DATA SUPPLIED:
========

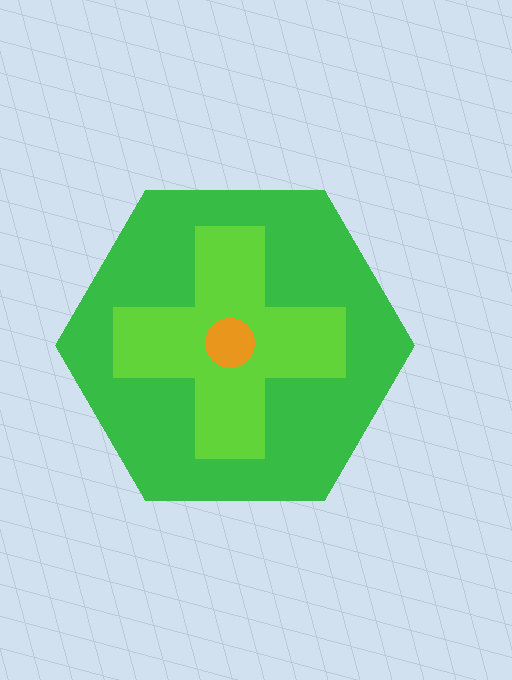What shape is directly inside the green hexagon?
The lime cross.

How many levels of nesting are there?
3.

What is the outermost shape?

========

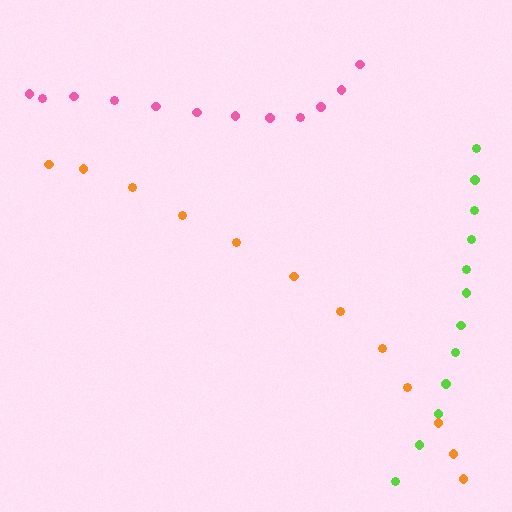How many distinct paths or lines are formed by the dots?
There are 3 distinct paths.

========

TASK TO CARRY OUT: Copy nothing but the lines above from the one with "What shape is" to the one with "What is the outermost shape?", inclusive, word for word. Leave every picture out.

RESPONSE:
What shape is directly inside the green hexagon?
The lime cross.

How many levels of nesting are there?
3.

What is the outermost shape?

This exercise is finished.